Generated shape exercises:
-- begin --

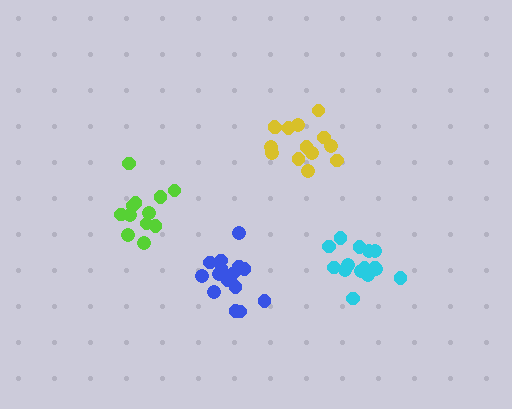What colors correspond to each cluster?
The clusters are colored: lime, yellow, cyan, blue.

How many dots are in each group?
Group 1: 12 dots, Group 2: 14 dots, Group 3: 15 dots, Group 4: 18 dots (59 total).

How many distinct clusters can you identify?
There are 4 distinct clusters.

-- end --

## WHAT IS BEING ASKED:
Find the line with "How many dots are in each group?" in the listing above, then write out that line and each remaining line exactly, with no other text.

## ANSWER BELOW:
How many dots are in each group?
Group 1: 12 dots, Group 2: 14 dots, Group 3: 15 dots, Group 4: 18 dots (59 total).

How many distinct clusters can you identify?
There are 4 distinct clusters.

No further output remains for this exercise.